= SHORT EXERCISE =
Write out the listing below in full and exactly, leaving out every picture.

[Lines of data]
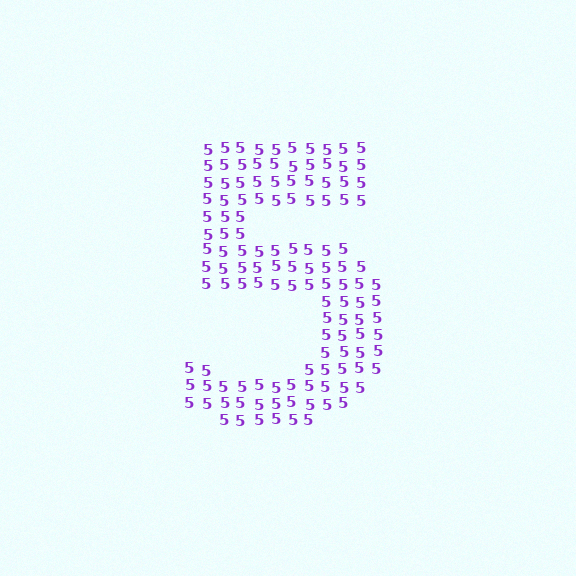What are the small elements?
The small elements are digit 5's.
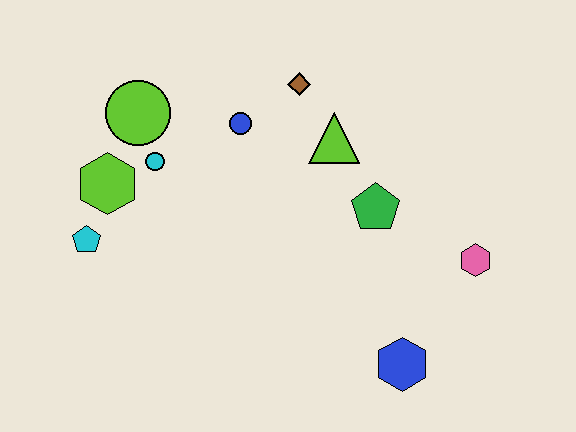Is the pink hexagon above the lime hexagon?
No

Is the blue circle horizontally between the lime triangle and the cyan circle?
Yes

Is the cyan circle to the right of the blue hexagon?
No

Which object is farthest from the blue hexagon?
The lime circle is farthest from the blue hexagon.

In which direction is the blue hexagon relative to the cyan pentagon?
The blue hexagon is to the right of the cyan pentagon.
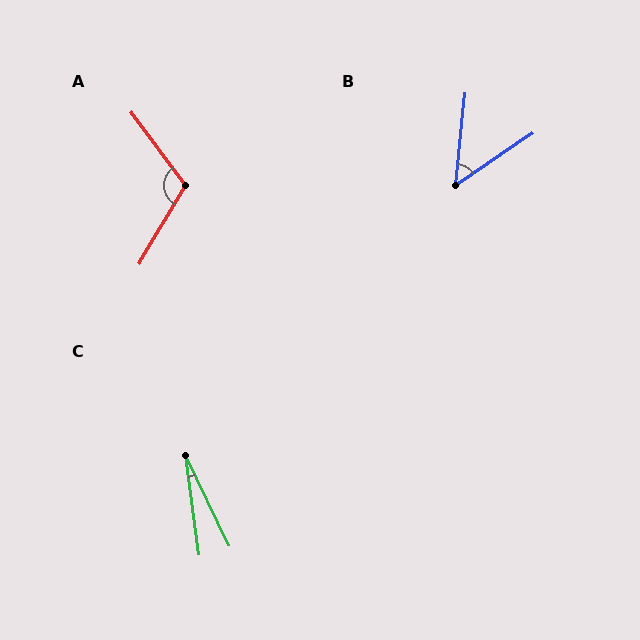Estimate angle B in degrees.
Approximately 50 degrees.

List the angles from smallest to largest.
C (18°), B (50°), A (114°).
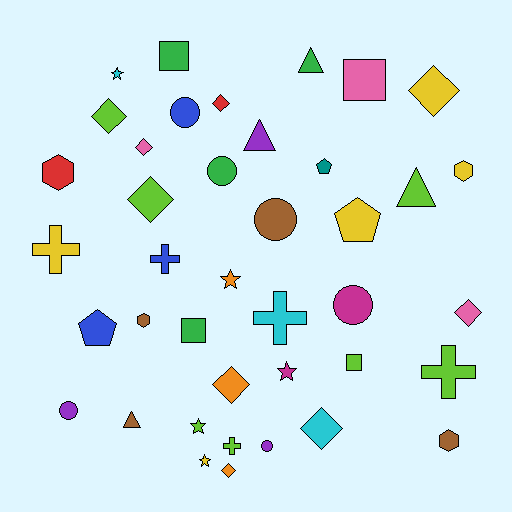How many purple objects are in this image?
There are 3 purple objects.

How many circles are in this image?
There are 6 circles.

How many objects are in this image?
There are 40 objects.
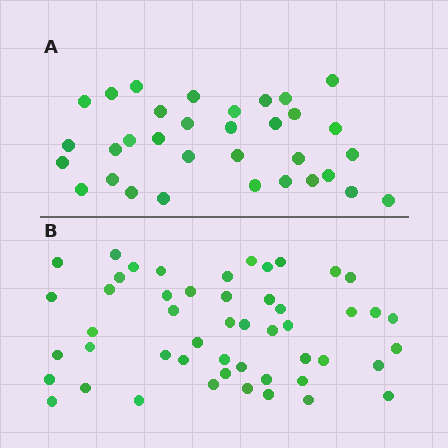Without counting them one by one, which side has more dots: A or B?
Region B (the bottom region) has more dots.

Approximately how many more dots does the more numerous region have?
Region B has approximately 15 more dots than region A.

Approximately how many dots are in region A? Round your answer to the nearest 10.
About 30 dots. (The exact count is 33, which rounds to 30.)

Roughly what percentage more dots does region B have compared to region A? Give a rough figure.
About 50% more.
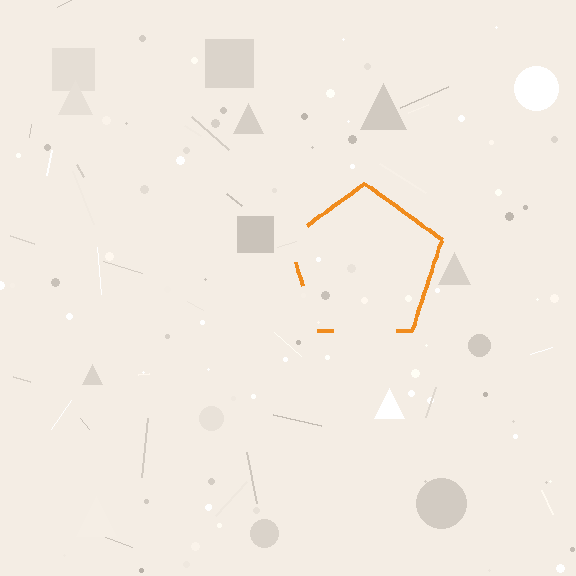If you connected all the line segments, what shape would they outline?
They would outline a pentagon.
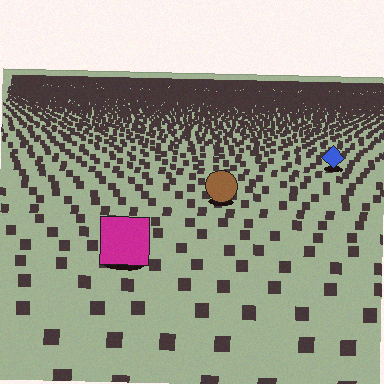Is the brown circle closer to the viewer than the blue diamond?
Yes. The brown circle is closer — you can tell from the texture gradient: the ground texture is coarser near it.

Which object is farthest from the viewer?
The blue diamond is farthest from the viewer. It appears smaller and the ground texture around it is denser.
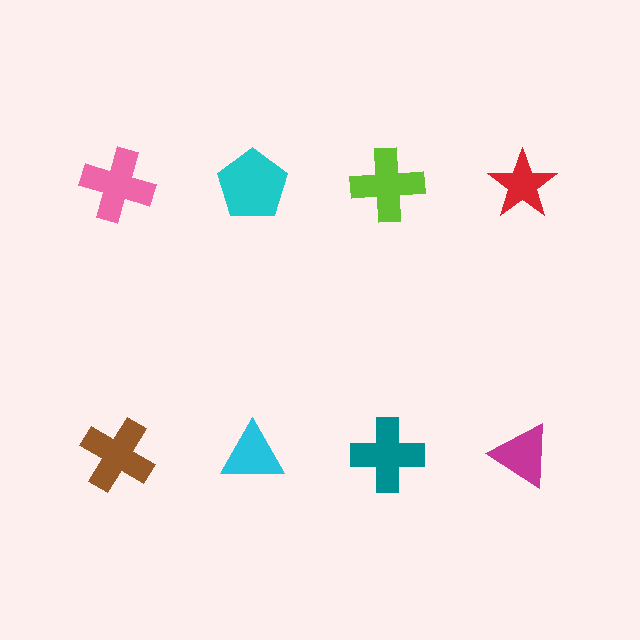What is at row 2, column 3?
A teal cross.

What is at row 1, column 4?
A red star.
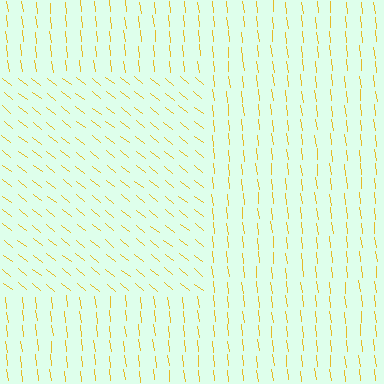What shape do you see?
I see a rectangle.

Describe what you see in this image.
The image is filled with small yellow line segments. A rectangle region in the image has lines oriented differently from the surrounding lines, creating a visible texture boundary.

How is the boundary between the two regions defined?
The boundary is defined purely by a change in line orientation (approximately 45 degrees difference). All lines are the same color and thickness.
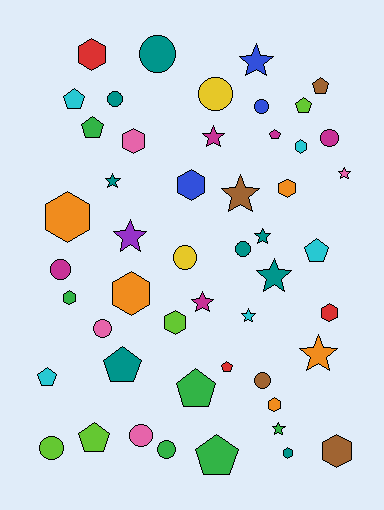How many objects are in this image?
There are 50 objects.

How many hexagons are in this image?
There are 13 hexagons.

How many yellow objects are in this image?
There are 2 yellow objects.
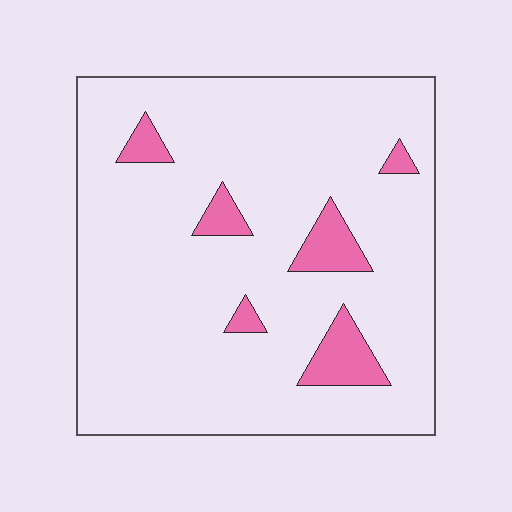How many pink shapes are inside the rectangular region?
6.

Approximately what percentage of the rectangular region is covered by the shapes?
Approximately 10%.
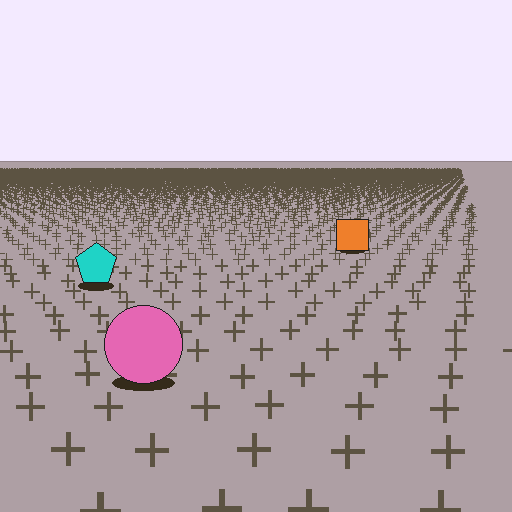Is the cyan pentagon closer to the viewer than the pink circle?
No. The pink circle is closer — you can tell from the texture gradient: the ground texture is coarser near it.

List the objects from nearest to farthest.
From nearest to farthest: the pink circle, the cyan pentagon, the orange square.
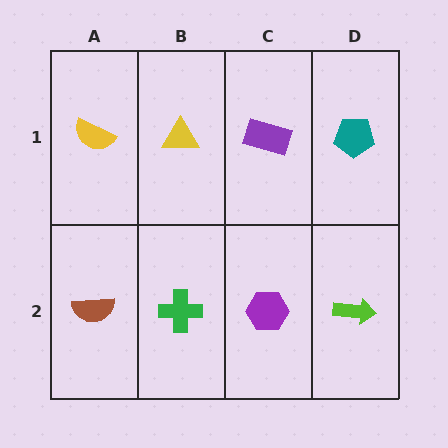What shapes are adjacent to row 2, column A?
A yellow semicircle (row 1, column A), a green cross (row 2, column B).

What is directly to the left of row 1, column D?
A purple rectangle.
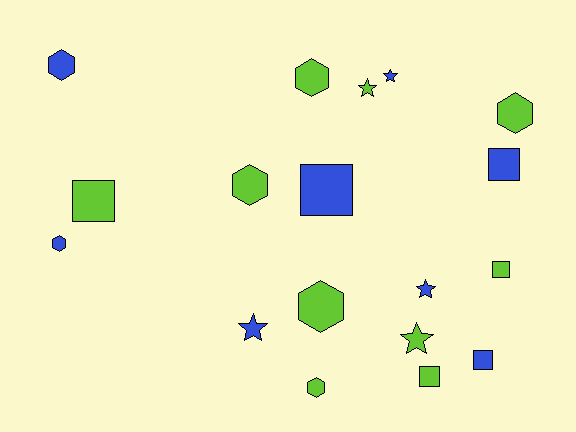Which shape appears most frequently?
Hexagon, with 7 objects.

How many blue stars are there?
There are 3 blue stars.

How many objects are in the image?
There are 18 objects.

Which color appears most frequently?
Lime, with 10 objects.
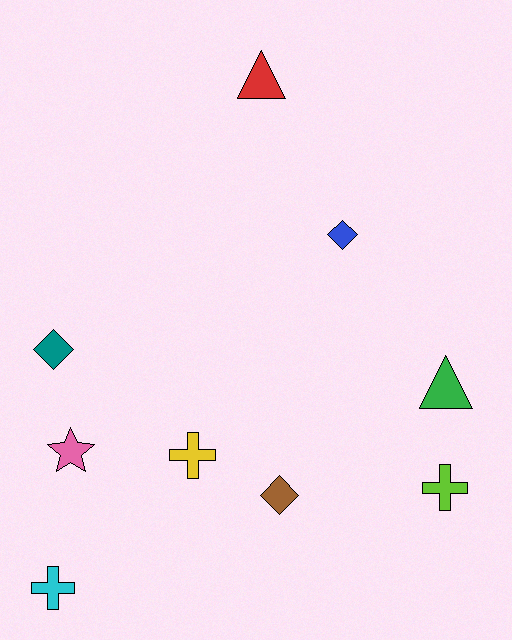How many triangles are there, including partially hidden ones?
There are 2 triangles.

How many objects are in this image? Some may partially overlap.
There are 9 objects.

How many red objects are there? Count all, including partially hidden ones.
There is 1 red object.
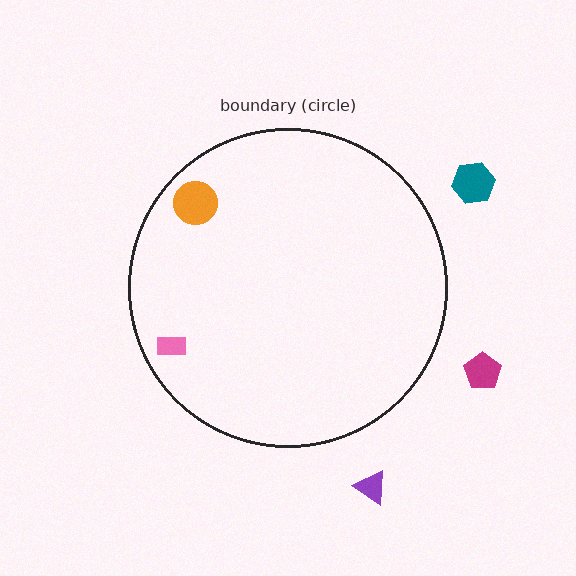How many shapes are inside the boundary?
2 inside, 3 outside.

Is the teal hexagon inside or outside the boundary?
Outside.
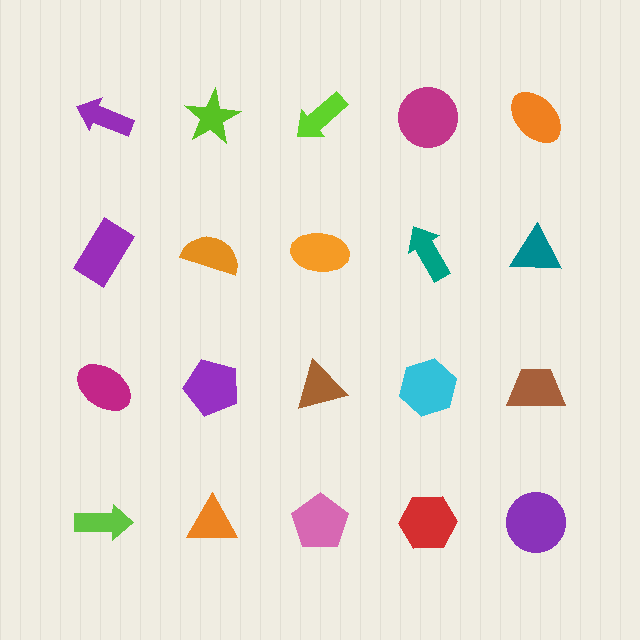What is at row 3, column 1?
A magenta ellipse.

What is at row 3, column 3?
A brown triangle.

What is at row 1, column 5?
An orange ellipse.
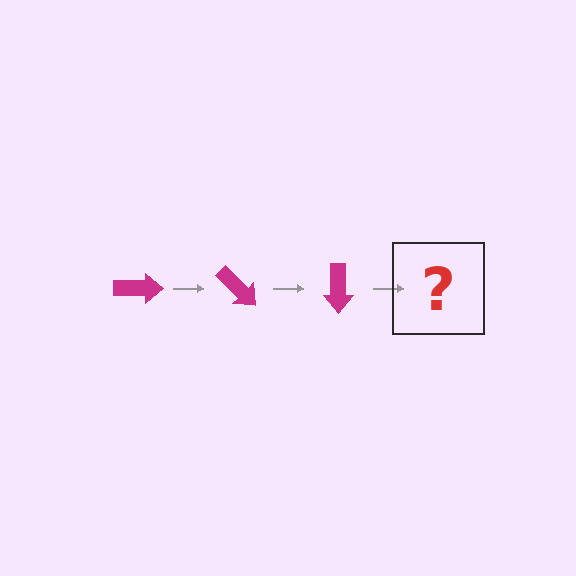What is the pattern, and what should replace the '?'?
The pattern is that the arrow rotates 45 degrees clockwise each step. The '?' should be a magenta arrow rotated 135 degrees clockwise.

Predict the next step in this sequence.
The next step is a magenta arrow rotated 135 degrees clockwise.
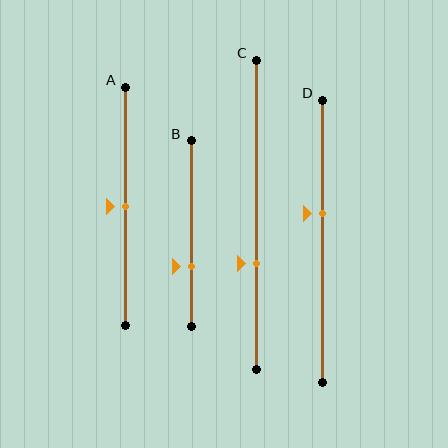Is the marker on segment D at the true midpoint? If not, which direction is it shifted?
No, the marker on segment D is shifted upward by about 10% of the segment length.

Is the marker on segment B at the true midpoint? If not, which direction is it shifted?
No, the marker on segment B is shifted downward by about 18% of the segment length.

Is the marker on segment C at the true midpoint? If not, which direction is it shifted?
No, the marker on segment C is shifted downward by about 16% of the segment length.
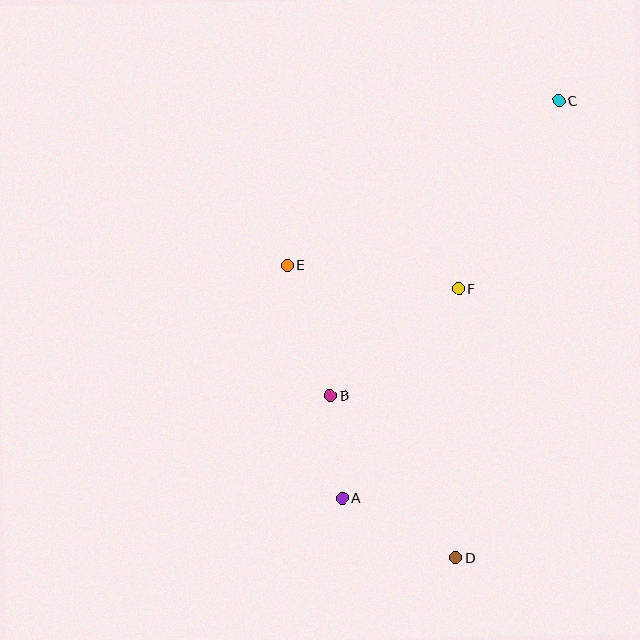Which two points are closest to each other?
Points A and B are closest to each other.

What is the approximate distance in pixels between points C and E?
The distance between C and E is approximately 317 pixels.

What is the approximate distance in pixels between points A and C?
The distance between A and C is approximately 453 pixels.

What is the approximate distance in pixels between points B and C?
The distance between B and C is approximately 373 pixels.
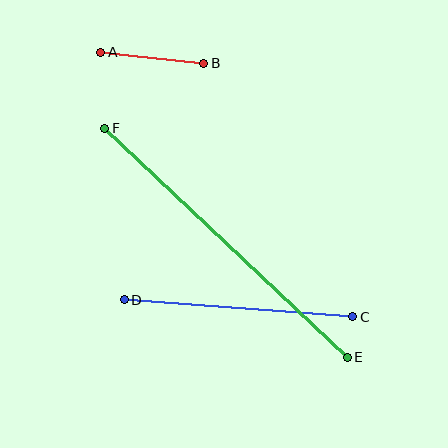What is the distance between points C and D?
The distance is approximately 229 pixels.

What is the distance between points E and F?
The distance is approximately 333 pixels.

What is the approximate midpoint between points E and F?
The midpoint is at approximately (226, 243) pixels.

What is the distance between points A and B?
The distance is approximately 104 pixels.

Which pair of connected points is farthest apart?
Points E and F are farthest apart.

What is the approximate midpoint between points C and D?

= FULL SOLUTION =
What are the small elements?
The small elements are digit 5's.
Is the pink hexagon above the lime hexagon?
No

Is the blue circle horizontally between the lime triangle and the cyan circle?
Yes

Is the cyan circle to the right of the blue hexagon?
No

Which object is farthest from the blue hexagon?
The lime circle is farthest from the blue hexagon.

In which direction is the blue hexagon relative to the cyan pentagon?
The blue hexagon is to the right of the cyan pentagon.
Estimate angle B in degrees.
Approximately 50 degrees.

List the angles from smallest to largest.
C (18°), B (50°), A (114°).
How many purple objects are in this image?
There are 3 purple objects.

How many circles are in this image?
There are 6 circles.

How many objects are in this image?
There are 40 objects.
Without counting them one by one, which side has more dots: A or B?
Region B (the bottom region) has more dots.

Approximately how many more dots does the more numerous region have?
Region B has approximately 15 more dots than region A.

Approximately how many dots are in region A? Round your answer to the nearest 10.
About 30 dots. (The exact count is 33, which rounds to 30.)

Roughly what percentage more dots does region B have compared to region A? Give a rough figure.
About 50% more.
If you connected all the line segments, what shape would they outline?
They would outline a pentagon.
Is the brown circle closer to the viewer than the blue diamond?
Yes. The brown circle is closer — you can tell from the texture gradient: the ground texture is coarser near it.

Which object is farthest from the viewer?
The blue diamond is farthest from the viewer. It appears smaller and the ground texture around it is denser.
What is at row 2, column 3?
A teal cross.

What is at row 1, column 4?
A red star.
What shape do you see?
I see a rectangle.

Describe what you see in this image.
The image is filled with small yellow line segments. A rectangle region in the image has lines oriented differently from the surrounding lines, creating a visible texture boundary.

How is the boundary between the two regions defined?
The boundary is defined purely by a change in line orientation (approximately 45 degrees difference). All lines are the same color and thickness.
How many objects are in this image?
There are 50 objects.

How many hexagons are in this image?
There are 13 hexagons.

How many yellow objects are in this image?
There are 2 yellow objects.
How many pink shapes are inside the rectangular region?
6.

Approximately what percentage of the rectangular region is covered by the shapes?
Approximately 10%.
Is the cyan pentagon closer to the viewer than the pink circle?
No. The pink circle is closer — you can tell from the texture gradient: the ground texture is coarser near it.

List the objects from nearest to farthest.
From nearest to farthest: the pink circle, the cyan pentagon, the orange square.
What shapes are adjacent to row 2, column A?
A yellow semicircle (row 1, column A), a green cross (row 2, column B).

What is directly to the left of row 1, column D?
A purple rectangle.
Which shape appears most frequently?
Hexagon, with 7 objects.

How many blue stars are there?
There are 3 blue stars.

How many objects are in the image?
There are 18 objects.

Which color appears most frequently?
Lime, with 10 objects.
How many triangles are there, including partially hidden ones?
There are 2 triangles.

How many objects are in this image? Some may partially overlap.
There are 9 objects.

How many red objects are there? Count all, including partially hidden ones.
There is 1 red object.
How many shapes are inside the boundary?
2 inside, 3 outside.

Is the teal hexagon inside or outside the boundary?
Outside.
What is at row 3, column 1?
A magenta ellipse.

What is at row 3, column 3?
A brown triangle.

What is at row 1, column 5?
An orange ellipse.
What is the pattern, and what should replace the '?'?
The pattern is that the arrow rotates 45 degrees clockwise each step. The '?' should be a magenta arrow rotated 135 degrees clockwise.

Predict the next step in this sequence.
The next step is a magenta arrow rotated 135 degrees clockwise.
Is the marker on segment D at the true midpoint? If not, which direction is it shifted?
No, the marker on segment D is shifted upward by about 10% of the segment length.

Is the marker on segment B at the true midpoint? If not, which direction is it shifted?
No, the marker on segment B is shifted downward by about 18% of the segment length.

Is the marker on segment C at the true midpoint? If not, which direction is it shifted?
No, the marker on segment C is shifted downward by about 16% of the segment length.
Which two points are closest to each other?
Points A and B are closest to each other.

What is the approximate distance in pixels between points C and E?
The distance between C and E is approximately 317 pixels.

What is the approximate distance in pixels between points A and C?
The distance between A and C is approximately 453 pixels.

What is the approximate distance in pixels between points B and C?
The distance between B and C is approximately 373 pixels.
What is the distance between points C and D?
The distance is approximately 229 pixels.

What is the distance between points E and F?
The distance is approximately 333 pixels.

What is the approximate midpoint between points E and F?
The midpoint is at approximately (226, 243) pixels.

What is the distance between points A and B?
The distance is approximately 104 pixels.

Which pair of connected points is farthest apart?
Points E and F are farthest apart.

What is the approximate midpoint between points C and D?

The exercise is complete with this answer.